Records about drawn shapes:

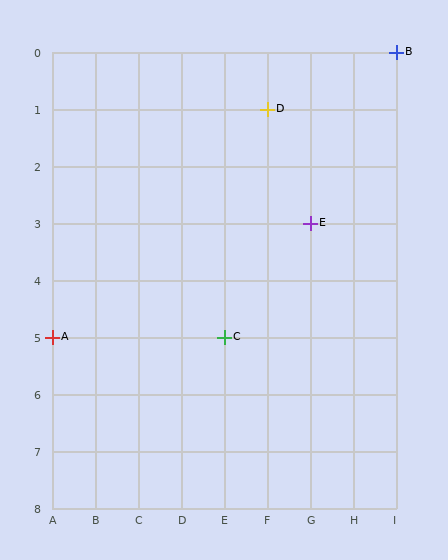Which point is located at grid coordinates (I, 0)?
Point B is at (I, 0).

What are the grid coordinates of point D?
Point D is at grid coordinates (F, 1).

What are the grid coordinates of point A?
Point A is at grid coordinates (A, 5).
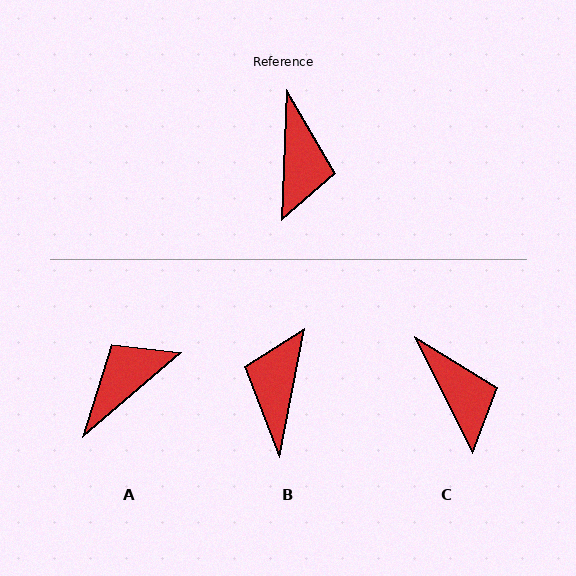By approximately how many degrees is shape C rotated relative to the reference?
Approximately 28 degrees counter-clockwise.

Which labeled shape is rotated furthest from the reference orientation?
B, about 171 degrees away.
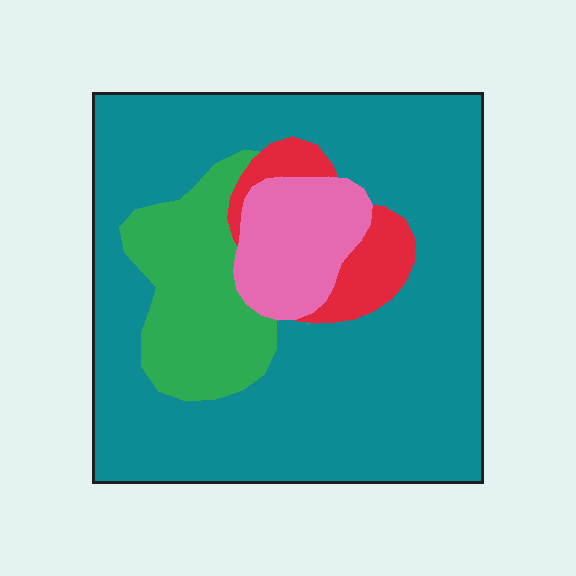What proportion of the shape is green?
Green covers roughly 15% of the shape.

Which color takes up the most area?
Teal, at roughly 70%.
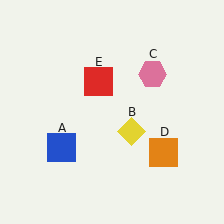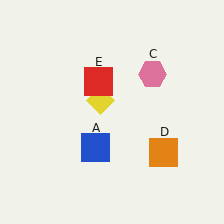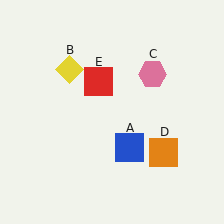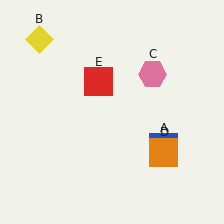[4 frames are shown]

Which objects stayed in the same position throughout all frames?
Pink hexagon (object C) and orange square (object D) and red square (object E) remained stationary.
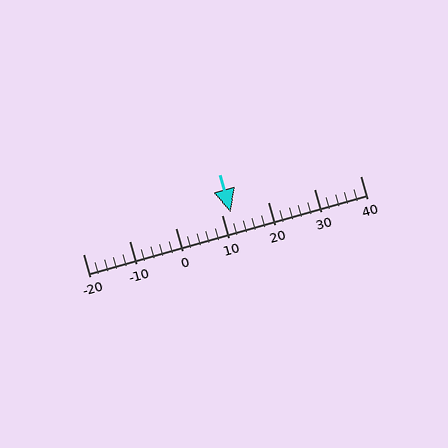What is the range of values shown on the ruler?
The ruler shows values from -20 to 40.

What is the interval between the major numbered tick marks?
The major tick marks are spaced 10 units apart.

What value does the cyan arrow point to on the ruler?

Given task:
Transcribe the material as is, with images omitted.

Finished task:
Which point is located at grid coordinates (I, 0)?
Point B is at (I, 0).

What are the grid coordinates of point D?
Point D is at grid coordinates (F, 1).

What are the grid coordinates of point A?
Point A is at grid coordinates (A, 5).
By approximately how many degrees is shape C rotated relative to the reference?
Approximately 28 degrees counter-clockwise.

Which labeled shape is rotated furthest from the reference orientation?
B, about 171 degrees away.
What proportion of the shape is green?
Green covers roughly 15% of the shape.

Which color takes up the most area?
Teal, at roughly 70%.
[4 frames are shown]

Which objects stayed in the same position throughout all frames?
Pink hexagon (object C) and orange square (object D) and red square (object E) remained stationary.
What is the range of values shown on the ruler?
The ruler shows values from -20 to 40.

What is the interval between the major numbered tick marks?
The major tick marks are spaced 10 units apart.

What value does the cyan arrow point to on the ruler?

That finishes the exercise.